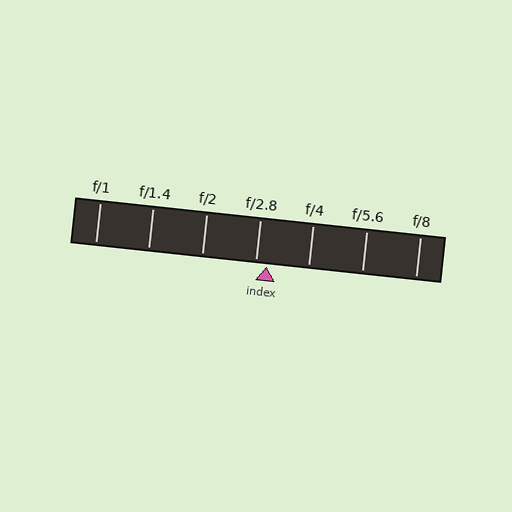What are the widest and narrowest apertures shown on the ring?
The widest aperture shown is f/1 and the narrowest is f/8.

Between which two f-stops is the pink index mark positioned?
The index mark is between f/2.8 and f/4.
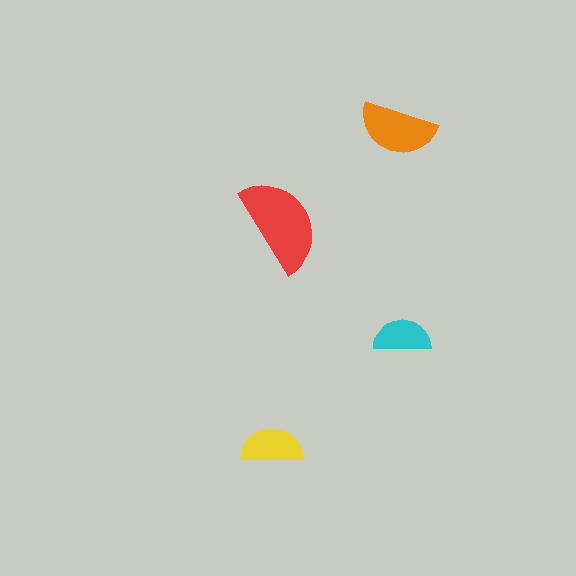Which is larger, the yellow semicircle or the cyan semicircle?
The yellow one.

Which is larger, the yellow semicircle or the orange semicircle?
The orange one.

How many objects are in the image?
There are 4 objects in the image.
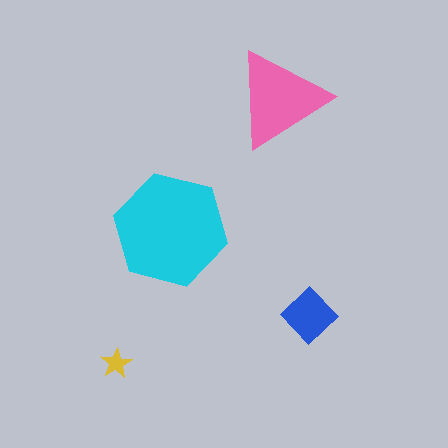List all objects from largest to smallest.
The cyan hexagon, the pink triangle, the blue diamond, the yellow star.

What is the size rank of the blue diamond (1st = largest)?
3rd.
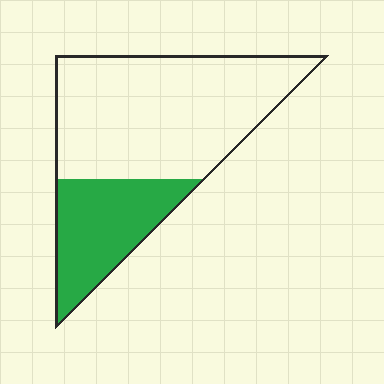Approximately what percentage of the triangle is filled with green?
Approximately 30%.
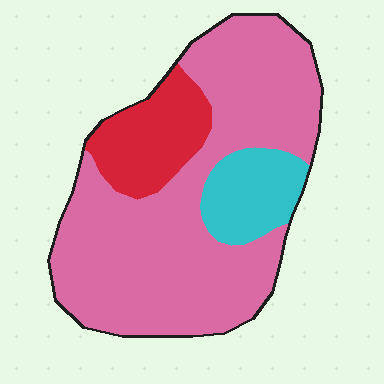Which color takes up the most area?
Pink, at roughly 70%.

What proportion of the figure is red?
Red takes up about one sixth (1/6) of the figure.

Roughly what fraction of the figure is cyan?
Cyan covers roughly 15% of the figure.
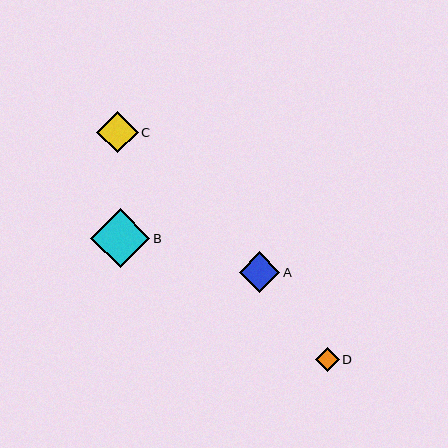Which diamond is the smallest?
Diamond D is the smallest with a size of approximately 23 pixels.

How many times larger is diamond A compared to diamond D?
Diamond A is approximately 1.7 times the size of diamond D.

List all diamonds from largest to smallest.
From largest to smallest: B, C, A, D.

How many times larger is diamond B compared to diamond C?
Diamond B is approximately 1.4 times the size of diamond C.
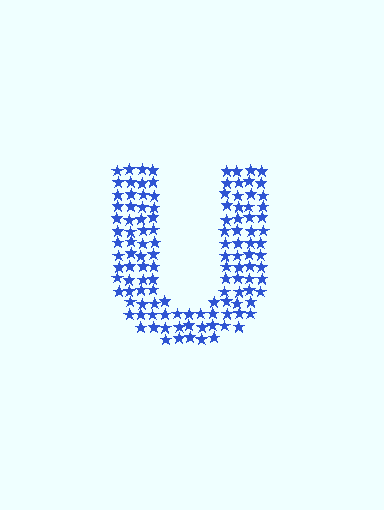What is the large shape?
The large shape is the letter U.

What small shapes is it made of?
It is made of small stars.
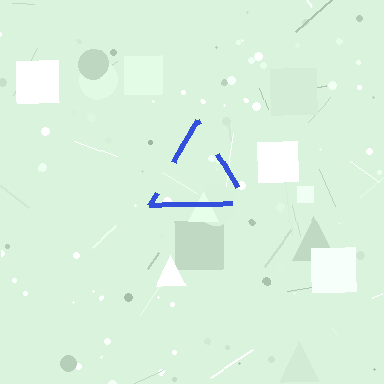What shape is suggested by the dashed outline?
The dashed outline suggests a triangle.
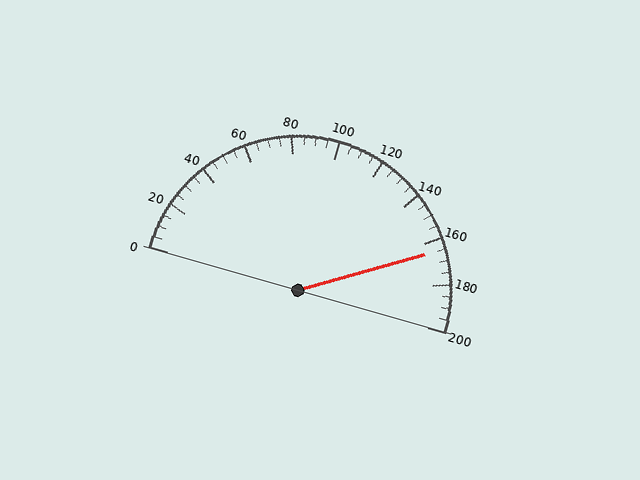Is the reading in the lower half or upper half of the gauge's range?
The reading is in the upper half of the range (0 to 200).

* _To do_: Please output exactly the lines from the line containing "How many times larger is diamond A" through the last line of the records above, both included, and leave out any pictures.

* _The response_:
How many times larger is diamond A compared to diamond D?
Diamond A is approximately 1.7 times the size of diamond D.

List all diamonds from largest to smallest.
From largest to smallest: B, C, A, D.

How many times larger is diamond B compared to diamond C?
Diamond B is approximately 1.4 times the size of diamond C.
What is the large shape?
The large shape is the letter U.

What small shapes is it made of?
It is made of small stars.
What shape is suggested by the dashed outline?
The dashed outline suggests a triangle.
Is the reading in the lower half or upper half of the gauge's range?
The reading is in the upper half of the range (0 to 200).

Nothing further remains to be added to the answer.